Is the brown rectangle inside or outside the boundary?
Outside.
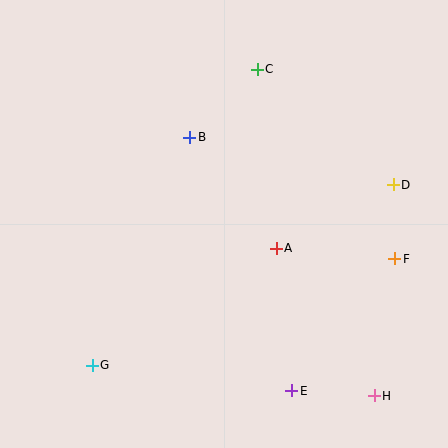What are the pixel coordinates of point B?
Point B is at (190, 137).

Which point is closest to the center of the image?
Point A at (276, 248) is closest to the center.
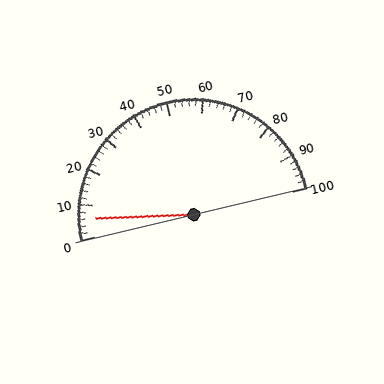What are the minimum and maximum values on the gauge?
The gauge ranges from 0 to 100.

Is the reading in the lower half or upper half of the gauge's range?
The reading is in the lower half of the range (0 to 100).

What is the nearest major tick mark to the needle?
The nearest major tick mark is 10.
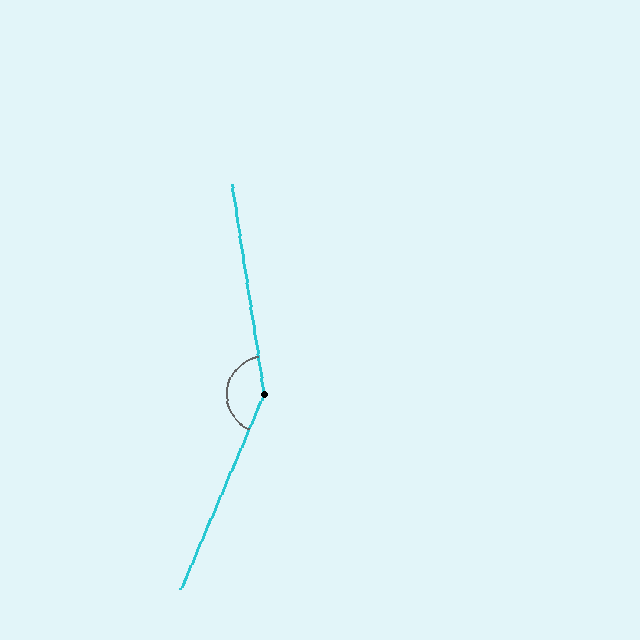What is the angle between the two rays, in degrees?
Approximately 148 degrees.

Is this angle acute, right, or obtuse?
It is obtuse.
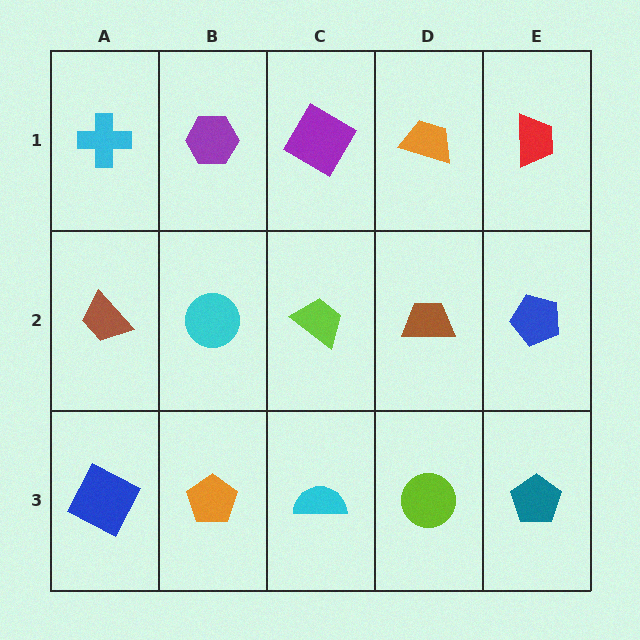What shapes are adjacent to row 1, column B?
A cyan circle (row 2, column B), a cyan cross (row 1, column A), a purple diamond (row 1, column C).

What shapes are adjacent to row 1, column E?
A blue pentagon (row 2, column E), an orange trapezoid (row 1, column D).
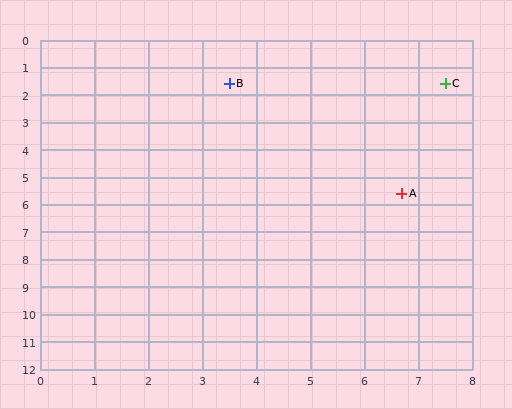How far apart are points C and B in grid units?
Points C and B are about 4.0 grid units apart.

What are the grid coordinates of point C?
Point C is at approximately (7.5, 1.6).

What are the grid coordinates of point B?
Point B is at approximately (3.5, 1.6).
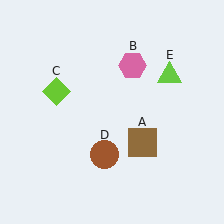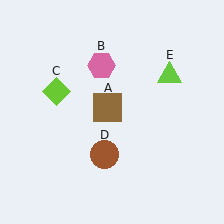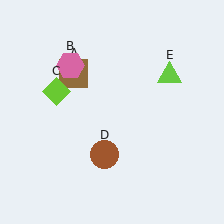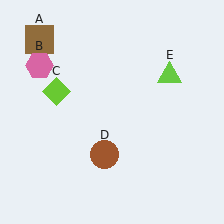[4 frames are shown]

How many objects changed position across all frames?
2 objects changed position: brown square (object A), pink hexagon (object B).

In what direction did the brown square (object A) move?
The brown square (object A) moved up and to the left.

□ □ □

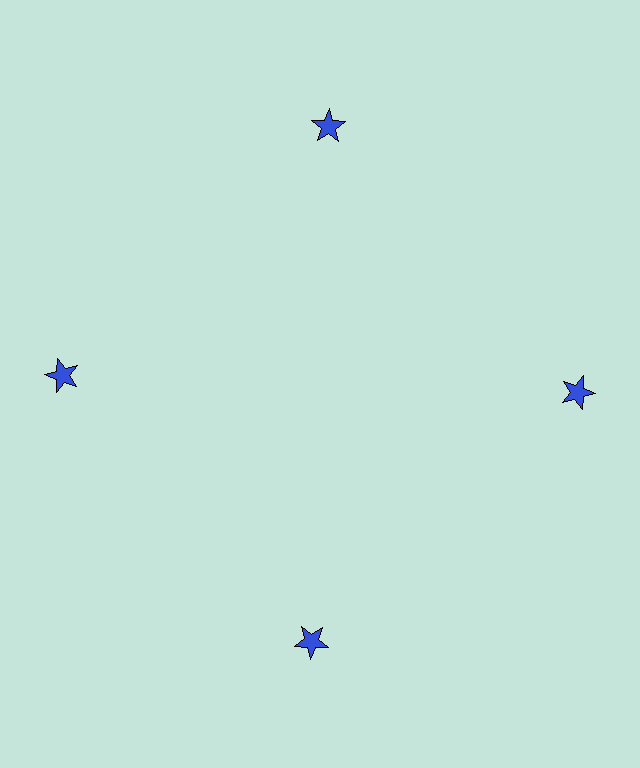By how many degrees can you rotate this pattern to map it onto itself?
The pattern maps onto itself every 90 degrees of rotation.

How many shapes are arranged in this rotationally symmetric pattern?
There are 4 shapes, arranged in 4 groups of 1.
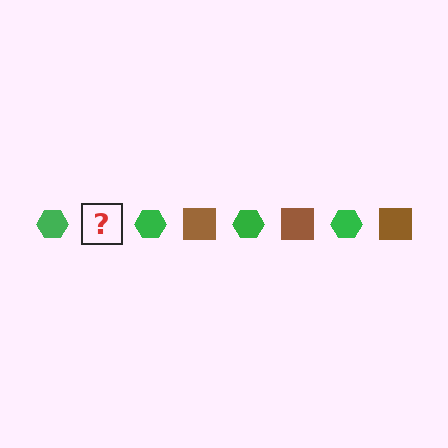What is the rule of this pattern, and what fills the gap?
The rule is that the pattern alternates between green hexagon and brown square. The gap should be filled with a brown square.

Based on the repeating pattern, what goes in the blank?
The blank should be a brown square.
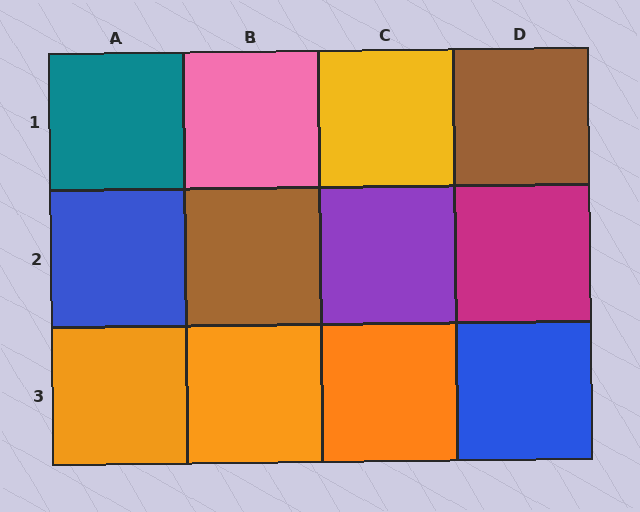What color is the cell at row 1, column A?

□ □ □

What the task requires:
Leave the pictures aside and restate exactly the lines from the one containing "How many shapes" to the one containing "What color is the cell at row 1, column A?", those two lines included.

Task answer:
How many shapes are arranged in this rotationally symmetric pattern?
There are 4 shapes, arranged in 4 groups of 1.
What is the rule of this pattern, and what fills the gap?
The rule is that the pattern alternates between green hexagon and brown square. The gap should be filled with a brown square.

Based on the repeating pattern, what goes in the blank?
The blank should be a brown square.
What color is the cell at row 1, column A?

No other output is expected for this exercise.